Within the material below, locate the line with "Is the yellow diamond partially hidden?" and the line with "What comes next in the sequence?", then return those two lines and all lines between them, exactly as written.

Dataset items:
"""
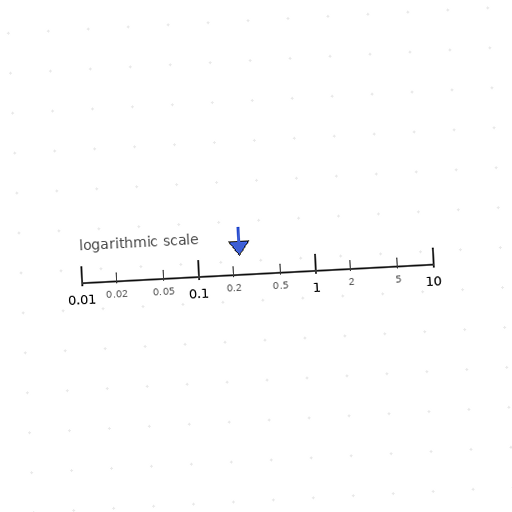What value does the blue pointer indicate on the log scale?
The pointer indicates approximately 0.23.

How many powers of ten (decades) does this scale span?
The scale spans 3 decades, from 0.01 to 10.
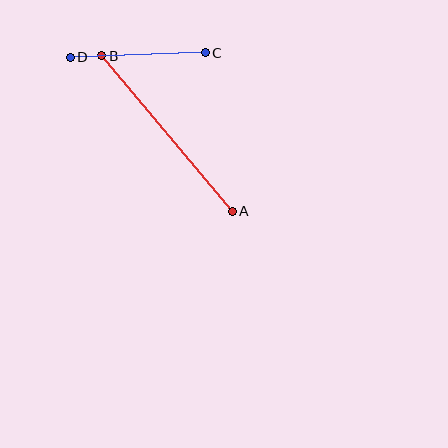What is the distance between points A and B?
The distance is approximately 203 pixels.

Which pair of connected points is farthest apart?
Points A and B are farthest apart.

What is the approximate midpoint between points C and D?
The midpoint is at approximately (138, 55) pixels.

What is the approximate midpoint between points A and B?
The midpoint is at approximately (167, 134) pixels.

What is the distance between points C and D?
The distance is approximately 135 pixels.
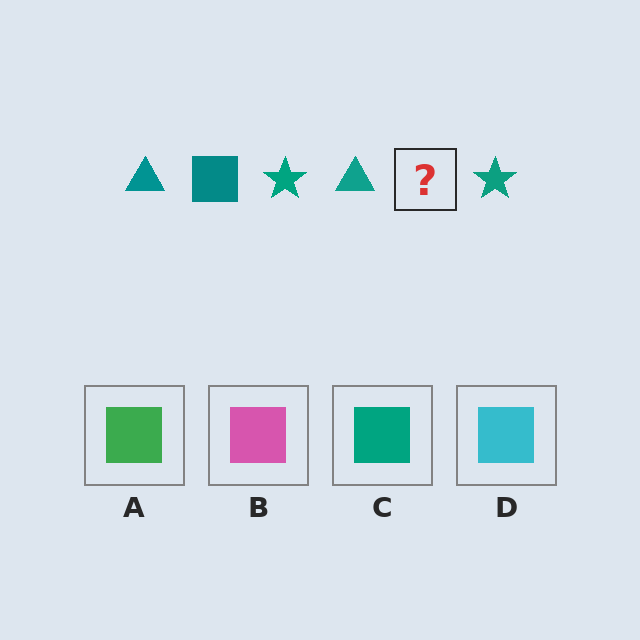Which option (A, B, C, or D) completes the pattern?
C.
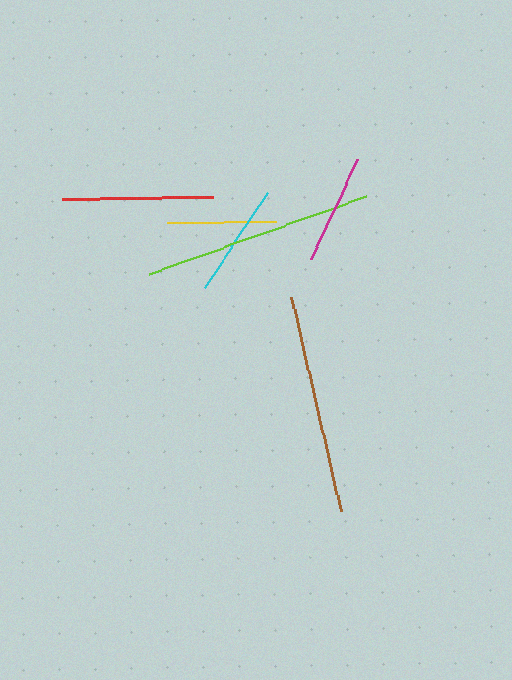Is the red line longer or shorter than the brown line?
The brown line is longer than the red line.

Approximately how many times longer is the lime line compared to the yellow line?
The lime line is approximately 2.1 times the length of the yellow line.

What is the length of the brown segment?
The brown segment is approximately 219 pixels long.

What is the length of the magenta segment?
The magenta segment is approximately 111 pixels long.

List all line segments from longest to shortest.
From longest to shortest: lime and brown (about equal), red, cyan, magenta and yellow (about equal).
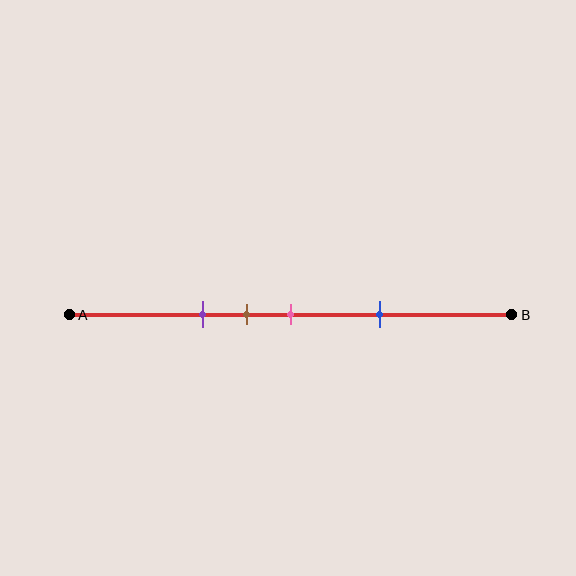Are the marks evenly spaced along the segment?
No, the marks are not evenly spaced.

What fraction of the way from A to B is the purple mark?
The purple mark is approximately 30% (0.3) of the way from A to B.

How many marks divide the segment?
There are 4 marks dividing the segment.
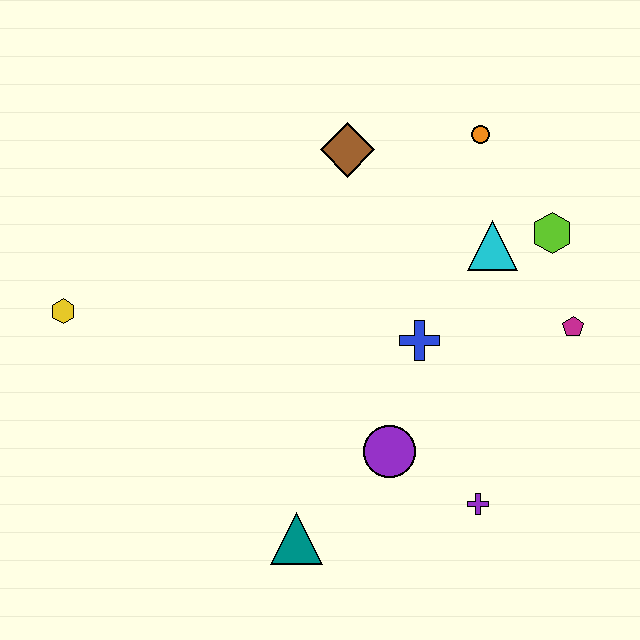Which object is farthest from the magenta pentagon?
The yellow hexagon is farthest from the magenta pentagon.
"""
"""
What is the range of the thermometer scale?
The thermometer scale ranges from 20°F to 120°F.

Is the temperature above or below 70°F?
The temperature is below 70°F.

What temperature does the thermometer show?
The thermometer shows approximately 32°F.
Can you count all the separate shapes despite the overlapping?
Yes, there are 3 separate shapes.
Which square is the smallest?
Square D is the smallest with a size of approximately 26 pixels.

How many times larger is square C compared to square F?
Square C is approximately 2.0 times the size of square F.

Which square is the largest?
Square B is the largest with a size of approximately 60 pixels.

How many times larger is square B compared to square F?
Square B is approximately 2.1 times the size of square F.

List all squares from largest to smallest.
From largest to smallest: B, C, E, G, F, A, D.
"""
"""
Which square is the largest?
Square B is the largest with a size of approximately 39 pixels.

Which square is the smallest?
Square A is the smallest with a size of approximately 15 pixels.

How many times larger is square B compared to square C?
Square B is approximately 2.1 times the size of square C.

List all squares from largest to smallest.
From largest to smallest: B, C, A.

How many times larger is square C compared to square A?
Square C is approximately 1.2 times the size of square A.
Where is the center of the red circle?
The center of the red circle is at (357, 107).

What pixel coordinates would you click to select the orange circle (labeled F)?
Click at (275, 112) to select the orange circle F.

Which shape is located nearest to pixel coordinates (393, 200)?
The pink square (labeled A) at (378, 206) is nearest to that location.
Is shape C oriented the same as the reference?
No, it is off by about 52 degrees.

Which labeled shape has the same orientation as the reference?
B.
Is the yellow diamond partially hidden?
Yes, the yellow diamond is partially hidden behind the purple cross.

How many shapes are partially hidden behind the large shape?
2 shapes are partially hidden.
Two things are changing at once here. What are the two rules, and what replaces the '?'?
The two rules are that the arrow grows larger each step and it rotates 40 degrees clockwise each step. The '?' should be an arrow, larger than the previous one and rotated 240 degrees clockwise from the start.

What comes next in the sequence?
"""
* _Exercise solution_:
Is the yellow diamond partially hidden?
Yes, the yellow diamond is partially hidden behind the purple cross.

How many shapes are partially hidden behind the large shape?
2 shapes are partially hidden.
Two things are changing at once here. What are the two rules, and what replaces the '?'?
The two rules are that the arrow grows larger each step and it rotates 40 degrees clockwise each step. The '?' should be an arrow, larger than the previous one and rotated 240 degrees clockwise from the start.

What comes next in the sequence?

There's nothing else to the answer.